Word for word, retype the records below.
=-=-=
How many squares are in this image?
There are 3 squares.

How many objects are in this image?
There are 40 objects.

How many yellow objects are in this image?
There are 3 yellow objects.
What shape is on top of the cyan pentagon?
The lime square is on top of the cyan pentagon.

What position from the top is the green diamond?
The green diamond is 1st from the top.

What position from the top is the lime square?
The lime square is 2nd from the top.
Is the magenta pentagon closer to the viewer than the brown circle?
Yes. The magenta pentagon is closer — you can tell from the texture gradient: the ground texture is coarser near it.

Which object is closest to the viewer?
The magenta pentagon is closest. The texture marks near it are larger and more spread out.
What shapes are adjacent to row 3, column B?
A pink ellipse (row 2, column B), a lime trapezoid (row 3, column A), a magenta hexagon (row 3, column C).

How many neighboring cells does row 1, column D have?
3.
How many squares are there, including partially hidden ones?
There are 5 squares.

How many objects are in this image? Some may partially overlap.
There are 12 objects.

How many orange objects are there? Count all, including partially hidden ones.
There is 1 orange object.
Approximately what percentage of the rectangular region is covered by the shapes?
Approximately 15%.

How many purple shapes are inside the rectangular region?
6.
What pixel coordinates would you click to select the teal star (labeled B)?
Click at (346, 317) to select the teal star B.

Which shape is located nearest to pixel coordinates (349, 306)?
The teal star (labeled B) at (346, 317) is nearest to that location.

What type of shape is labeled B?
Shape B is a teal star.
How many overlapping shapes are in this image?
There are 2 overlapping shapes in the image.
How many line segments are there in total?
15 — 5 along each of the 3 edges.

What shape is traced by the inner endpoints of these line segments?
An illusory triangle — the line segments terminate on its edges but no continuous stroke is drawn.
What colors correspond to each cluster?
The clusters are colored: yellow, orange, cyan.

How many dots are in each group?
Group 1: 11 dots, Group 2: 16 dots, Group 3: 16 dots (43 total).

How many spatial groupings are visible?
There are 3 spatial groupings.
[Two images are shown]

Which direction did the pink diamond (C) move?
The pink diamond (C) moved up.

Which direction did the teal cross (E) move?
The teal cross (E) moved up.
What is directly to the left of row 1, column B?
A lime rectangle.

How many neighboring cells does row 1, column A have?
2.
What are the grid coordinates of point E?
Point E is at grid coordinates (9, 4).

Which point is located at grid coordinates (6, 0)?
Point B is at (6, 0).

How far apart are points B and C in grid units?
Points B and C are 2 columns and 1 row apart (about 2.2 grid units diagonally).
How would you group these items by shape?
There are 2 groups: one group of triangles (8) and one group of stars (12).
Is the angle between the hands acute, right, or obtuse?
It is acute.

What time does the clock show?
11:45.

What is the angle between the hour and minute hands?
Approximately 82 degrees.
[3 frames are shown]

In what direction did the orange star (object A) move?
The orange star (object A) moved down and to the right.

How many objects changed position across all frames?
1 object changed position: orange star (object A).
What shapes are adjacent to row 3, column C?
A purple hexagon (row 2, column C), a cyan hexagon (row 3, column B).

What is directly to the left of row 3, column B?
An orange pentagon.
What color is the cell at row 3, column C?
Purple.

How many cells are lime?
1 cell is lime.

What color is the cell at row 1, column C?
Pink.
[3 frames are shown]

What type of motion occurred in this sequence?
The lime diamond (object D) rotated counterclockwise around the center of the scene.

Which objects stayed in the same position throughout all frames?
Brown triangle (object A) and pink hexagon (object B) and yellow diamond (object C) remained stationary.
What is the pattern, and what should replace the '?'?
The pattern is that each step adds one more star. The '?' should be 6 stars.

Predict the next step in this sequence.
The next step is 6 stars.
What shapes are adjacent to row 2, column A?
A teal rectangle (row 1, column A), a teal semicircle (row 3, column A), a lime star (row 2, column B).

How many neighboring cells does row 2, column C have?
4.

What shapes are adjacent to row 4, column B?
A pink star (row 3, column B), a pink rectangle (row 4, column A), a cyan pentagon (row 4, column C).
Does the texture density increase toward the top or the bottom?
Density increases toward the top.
=-=-=
Worked solution:
How many squares are in this image?
There are 3 squares.

How many objects are in this image?
There are 40 objects.

How many yellow objects are in this image?
There are 3 yellow objects.
What shape is on top of the cyan pentagon?
The lime square is on top of the cyan pentagon.

What position from the top is the green diamond?
The green diamond is 1st from the top.

What position from the top is the lime square?
The lime square is 2nd from the top.
Is the magenta pentagon closer to the viewer than the brown circle?
Yes. The magenta pentagon is closer — you can tell from the texture gradient: the ground texture is coarser near it.

Which object is closest to the viewer?
The magenta pentagon is closest. The texture marks near it are larger and more spread out.
What shapes are adjacent to row 3, column B?
A pink ellipse (row 2, column B), a lime trapezoid (row 3, column A), a magenta hexagon (row 3, column C).

How many neighboring cells does row 1, column D have?
3.
How many squares are there, including partially hidden ones?
There are 5 squares.

How many objects are in this image? Some may partially overlap.
There are 12 objects.

How many orange objects are there? Count all, including partially hidden ones.
There is 1 orange object.
Approximately what percentage of the rectangular region is covered by the shapes?
Approximately 15%.

How many purple shapes are inside the rectangular region?
6.
What pixel coordinates would you click to select the teal star (labeled B)?
Click at (346, 317) to select the teal star B.

Which shape is located nearest to pixel coordinates (349, 306)?
The teal star (labeled B) at (346, 317) is nearest to that location.

What type of shape is labeled B?
Shape B is a teal star.
How many overlapping shapes are in this image?
There are 2 overlapping shapes in the image.
How many line segments are there in total?
15 — 5 along each of the 3 edges.

What shape is traced by the inner endpoints of these line segments?
An illusory triangle — the line segments terminate on its edges but no continuous stroke is drawn.
What colors correspond to each cluster?
The clusters are colored: yellow, orange, cyan.

How many dots are in each group?
Group 1: 11 dots, Group 2: 16 dots, Group 3: 16 dots (43 total).

How many spatial groupings are visible?
There are 3 spatial groupings.
[Two images are shown]

Which direction did the pink diamond (C) move?
The pink diamond (C) moved up.

Which direction did the teal cross (E) move?
The teal cross (E) moved up.
What is directly to the left of row 1, column B?
A lime rectangle.

How many neighboring cells does row 1, column A have?
2.
What are the grid coordinates of point E?
Point E is at grid coordinates (9, 4).

Which point is located at grid coordinates (6, 0)?
Point B is at (6, 0).

How far apart are points B and C in grid units?
Points B and C are 2 columns and 1 row apart (about 2.2 grid units diagonally).
How would you group these items by shape?
There are 2 groups: one group of triangles (8) and one group of stars (12).
Is the angle between the hands acute, right, or obtuse?
It is acute.

What time does the clock show?
11:45.

What is the angle between the hour and minute hands?
Approximately 82 degrees.
[3 frames are shown]

In what direction did the orange star (object A) move?
The orange star (object A) moved down and to the right.

How many objects changed position across all frames?
1 object changed position: orange star (object A).
What shapes are adjacent to row 3, column C?
A purple hexagon (row 2, column C), a cyan hexagon (row 3, column B).

What is directly to the left of row 3, column B?
An orange pentagon.
What color is the cell at row 3, column C?
Purple.

How many cells are lime?
1 cell is lime.

What color is the cell at row 1, column C?
Pink.
[3 frames are shown]

What type of motion occurred in this sequence?
The lime diamond (object D) rotated counterclockwise around the center of the scene.

Which objects stayed in the same position throughout all frames?
Brown triangle (object A) and pink hexagon (object B) and yellow diamond (object C) remained stationary.
What is the pattern, and what should replace the '?'?
The pattern is that each step adds one more star. The '?' should be 6 stars.

Predict the next step in this sequence.
The next step is 6 stars.
What shapes are adjacent to row 2, column A?
A teal rectangle (row 1, column A), a teal semicircle (row 3, column A), a lime star (row 2, column B).

How many neighboring cells does row 2, column C have?
4.

What shapes are adjacent to row 4, column B?
A pink star (row 3, column B), a pink rectangle (row 4, column A), a cyan pentagon (row 4, column C).
Does the texture density increase toward the top or the bottom?
Density increases toward the top.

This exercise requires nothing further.